### WHAT THE EXERCISE ASKS
Copy out the data below from the line containing "What are the pixel coordinates of point D?" to the line containing "What shapes are adjacent to row 2, column A?", both lines included, with all images left out.

* Begin DATA IN THIS EXERCISE *

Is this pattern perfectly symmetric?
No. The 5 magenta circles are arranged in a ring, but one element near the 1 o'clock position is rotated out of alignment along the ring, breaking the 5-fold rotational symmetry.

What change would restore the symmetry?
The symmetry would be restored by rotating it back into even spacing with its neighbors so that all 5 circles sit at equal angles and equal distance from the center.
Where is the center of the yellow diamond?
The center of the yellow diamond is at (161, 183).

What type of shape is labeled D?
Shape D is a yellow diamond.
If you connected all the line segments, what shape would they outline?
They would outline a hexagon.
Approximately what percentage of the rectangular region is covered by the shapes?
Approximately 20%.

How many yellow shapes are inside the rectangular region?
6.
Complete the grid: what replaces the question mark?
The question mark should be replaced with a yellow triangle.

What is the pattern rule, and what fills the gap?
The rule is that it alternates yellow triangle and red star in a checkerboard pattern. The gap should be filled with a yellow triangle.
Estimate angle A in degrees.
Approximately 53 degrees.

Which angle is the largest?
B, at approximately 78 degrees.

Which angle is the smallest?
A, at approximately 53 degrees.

* End DATA IN THIS EXERCISE *
* Begin DATA IN THIS EXERCISE *

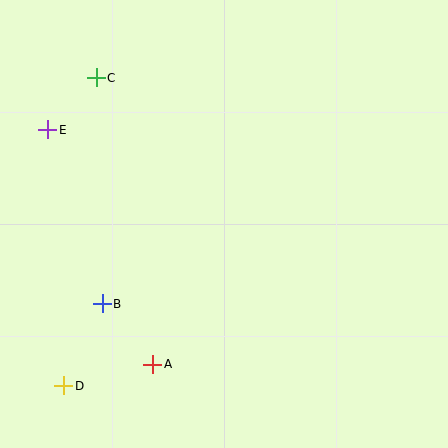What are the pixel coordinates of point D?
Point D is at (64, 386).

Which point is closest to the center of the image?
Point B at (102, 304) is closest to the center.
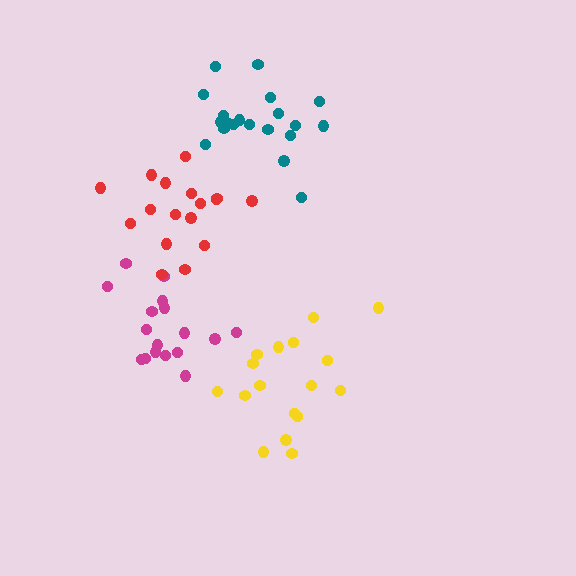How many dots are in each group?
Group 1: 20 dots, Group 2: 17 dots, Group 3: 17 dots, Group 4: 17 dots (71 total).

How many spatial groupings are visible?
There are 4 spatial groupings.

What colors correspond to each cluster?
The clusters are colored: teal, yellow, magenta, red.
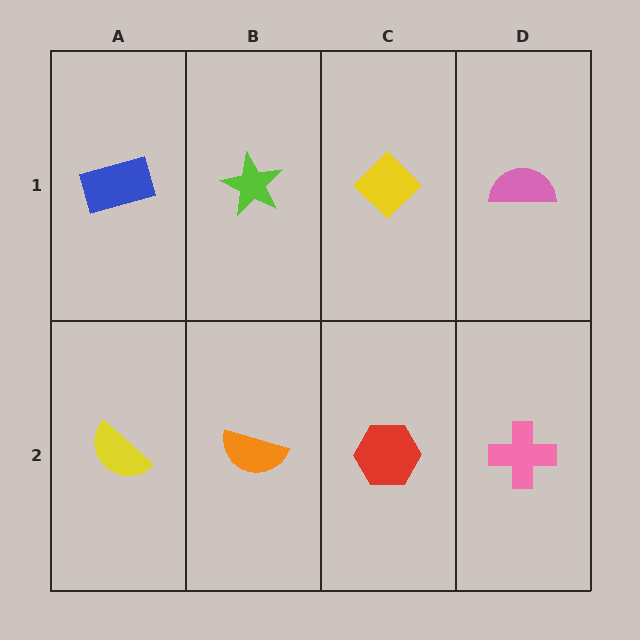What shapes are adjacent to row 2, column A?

* End DATA IN THIS EXERCISE *

### EXPECTED ANSWER
What are the pixel coordinates of point D?
Point D is at (64, 386).

Which point is closest to the center of the image?
Point B at (102, 304) is closest to the center.
How many dots are in each group?
Group 1: 20 dots, Group 2: 17 dots, Group 3: 17 dots, Group 4: 17 dots (71 total).

How many spatial groupings are visible?
There are 4 spatial groupings.

What colors correspond to each cluster?
The clusters are colored: teal, yellow, magenta, red.
What shapes are adjacent to row 2, column A?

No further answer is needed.